__Exercise directions__:
Make an exact copy of the entries below.

[Data records]
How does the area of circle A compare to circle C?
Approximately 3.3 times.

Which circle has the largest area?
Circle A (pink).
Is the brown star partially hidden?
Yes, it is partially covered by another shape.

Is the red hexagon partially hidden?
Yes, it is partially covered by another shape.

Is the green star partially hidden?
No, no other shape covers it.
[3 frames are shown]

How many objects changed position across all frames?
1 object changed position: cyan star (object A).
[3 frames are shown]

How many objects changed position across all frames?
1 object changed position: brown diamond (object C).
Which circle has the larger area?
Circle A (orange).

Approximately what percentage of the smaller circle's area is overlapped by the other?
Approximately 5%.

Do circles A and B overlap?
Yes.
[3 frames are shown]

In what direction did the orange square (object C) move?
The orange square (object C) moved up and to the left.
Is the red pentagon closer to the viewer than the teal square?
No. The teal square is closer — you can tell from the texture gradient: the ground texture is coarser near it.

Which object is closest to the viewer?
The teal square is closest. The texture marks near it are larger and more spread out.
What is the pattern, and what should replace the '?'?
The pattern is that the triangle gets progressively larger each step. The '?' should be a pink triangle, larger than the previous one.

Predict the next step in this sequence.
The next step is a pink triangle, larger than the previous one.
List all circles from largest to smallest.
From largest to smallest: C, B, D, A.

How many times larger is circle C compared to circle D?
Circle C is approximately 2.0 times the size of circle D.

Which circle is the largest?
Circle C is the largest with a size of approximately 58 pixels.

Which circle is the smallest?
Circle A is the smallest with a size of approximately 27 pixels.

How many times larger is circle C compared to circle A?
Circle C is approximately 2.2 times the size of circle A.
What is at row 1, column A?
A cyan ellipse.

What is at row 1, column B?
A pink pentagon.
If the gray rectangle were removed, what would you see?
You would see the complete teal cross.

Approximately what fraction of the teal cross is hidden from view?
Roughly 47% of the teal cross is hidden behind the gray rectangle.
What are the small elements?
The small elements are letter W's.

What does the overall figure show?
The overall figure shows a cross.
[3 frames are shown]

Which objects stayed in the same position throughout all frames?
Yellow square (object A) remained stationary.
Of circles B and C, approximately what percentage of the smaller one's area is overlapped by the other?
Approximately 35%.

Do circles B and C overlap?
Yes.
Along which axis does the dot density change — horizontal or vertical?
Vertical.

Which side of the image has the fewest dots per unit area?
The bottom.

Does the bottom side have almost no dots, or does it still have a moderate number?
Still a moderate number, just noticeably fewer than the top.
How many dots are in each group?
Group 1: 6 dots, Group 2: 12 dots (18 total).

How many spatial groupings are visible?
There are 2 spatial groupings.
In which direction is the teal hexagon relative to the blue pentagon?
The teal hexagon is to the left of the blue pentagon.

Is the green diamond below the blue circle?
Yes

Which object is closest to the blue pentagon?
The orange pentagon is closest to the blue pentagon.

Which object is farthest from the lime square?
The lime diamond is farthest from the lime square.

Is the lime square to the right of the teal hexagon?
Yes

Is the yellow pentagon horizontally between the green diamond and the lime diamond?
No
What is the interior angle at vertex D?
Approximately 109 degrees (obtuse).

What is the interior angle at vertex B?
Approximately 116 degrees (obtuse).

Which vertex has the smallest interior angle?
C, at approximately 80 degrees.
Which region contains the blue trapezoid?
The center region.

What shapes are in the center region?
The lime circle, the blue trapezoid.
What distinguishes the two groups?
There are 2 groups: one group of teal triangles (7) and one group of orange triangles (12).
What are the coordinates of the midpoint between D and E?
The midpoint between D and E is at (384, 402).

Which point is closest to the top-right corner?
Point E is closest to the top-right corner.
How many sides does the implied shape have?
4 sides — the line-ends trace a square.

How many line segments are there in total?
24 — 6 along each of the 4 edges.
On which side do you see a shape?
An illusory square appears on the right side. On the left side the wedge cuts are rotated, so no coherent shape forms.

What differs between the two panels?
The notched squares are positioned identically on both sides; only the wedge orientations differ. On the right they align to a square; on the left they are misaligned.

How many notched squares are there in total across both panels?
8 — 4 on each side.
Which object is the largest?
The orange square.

__Full response__:
How does the area of circle A compare to circle C?
Approximately 3.3 times.

Which circle has the largest area?
Circle A (pink).
Is the brown star partially hidden?
Yes, it is partially covered by another shape.

Is the red hexagon partially hidden?
Yes, it is partially covered by another shape.

Is the green star partially hidden?
No, no other shape covers it.
[3 frames are shown]

How many objects changed position across all frames?
1 object changed position: cyan star (object A).
[3 frames are shown]

How many objects changed position across all frames?
1 object changed position: brown diamond (object C).
Which circle has the larger area?
Circle A (orange).

Approximately what percentage of the smaller circle's area is overlapped by the other?
Approximately 5%.

Do circles A and B overlap?
Yes.
[3 frames are shown]

In what direction did the orange square (object C) move?
The orange square (object C) moved up and to the left.
Is the red pentagon closer to the viewer than the teal square?
No. The teal square is closer — you can tell from the texture gradient: the ground texture is coarser near it.

Which object is closest to the viewer?
The teal square is closest. The texture marks near it are larger and more spread out.
What is the pattern, and what should replace the '?'?
The pattern is that the triangle gets progressively larger each step. The '?' should be a pink triangle, larger than the previous one.

Predict the next step in this sequence.
The next step is a pink triangle, larger than the previous one.
List all circles from largest to smallest.
From largest to smallest: C, B, D, A.

How many times larger is circle C compared to circle D?
Circle C is approximately 2.0 times the size of circle D.

Which circle is the largest?
Circle C is the largest with a size of approximately 58 pixels.

Which circle is the smallest?
Circle A is the smallest with a size of approximately 27 pixels.

How many times larger is circle C compared to circle A?
Circle C is approximately 2.2 times the size of circle A.
What is at row 1, column A?
A cyan ellipse.

What is at row 1, column B?
A pink pentagon.
If the gray rectangle were removed, what would you see?
You would see the complete teal cross.

Approximately what fraction of the teal cross is hidden from view?
Roughly 47% of the teal cross is hidden behind the gray rectangle.
What are the small elements?
The small elements are letter W's.

What does the overall figure show?
The overall figure shows a cross.
[3 frames are shown]

Which objects stayed in the same position throughout all frames?
Yellow square (object A) remained stationary.
Of circles B and C, approximately what percentage of the smaller one's area is overlapped by the other?
Approximately 35%.

Do circles B and C overlap?
Yes.
Along which axis does the dot density change — horizontal or vertical?
Vertical.

Which side of the image has the fewest dots per unit area?
The bottom.

Does the bottom side have almost no dots, or does it still have a moderate number?
Still a moderate number, just noticeably fewer than the top.
How many dots are in each group?
Group 1: 6 dots, Group 2: 12 dots (18 total).

How many spatial groupings are visible?
There are 2 spatial groupings.
In which direction is the teal hexagon relative to the blue pentagon?
The teal hexagon is to the left of the blue pentagon.

Is the green diamond below the blue circle?
Yes

Which object is closest to the blue pentagon?
The orange pentagon is closest to the blue pentagon.

Which object is farthest from the lime square?
The lime diamond is farthest from the lime square.

Is the lime square to the right of the teal hexagon?
Yes

Is the yellow pentagon horizontally between the green diamond and the lime diamond?
No
What is the interior angle at vertex D?
Approximately 109 degrees (obtuse).

What is the interior angle at vertex B?
Approximately 116 degrees (obtuse).

Which vertex has the smallest interior angle?
C, at approximately 80 degrees.
Which region contains the blue trapezoid?
The center region.

What shapes are in the center region?
The lime circle, the blue trapezoid.
What distinguishes the two groups?
There are 2 groups: one group of teal triangles (7) and one group of orange triangles (12).
What are the coordinates of the midpoint between D and E?
The midpoint between D and E is at (384, 402).

Which point is closest to the top-right corner?
Point E is closest to the top-right corner.
How many sides does the implied shape have?
4 sides — the line-ends trace a square.

How many line segments are there in total?
24 — 6 along each of the 4 edges.
On which side do you see a shape?
An illusory square appears on the right side. On the left side the wedge cuts are rotated, so no coherent shape forms.

What differs between the two panels?
The notched squares are positioned identically on both sides; only the wedge orientations differ. On the right they align to a square; on the left they are misaligned.

How many notched squares are there in total across both panels?
8 — 4 on each side.
Which object is the largest?
The orange square.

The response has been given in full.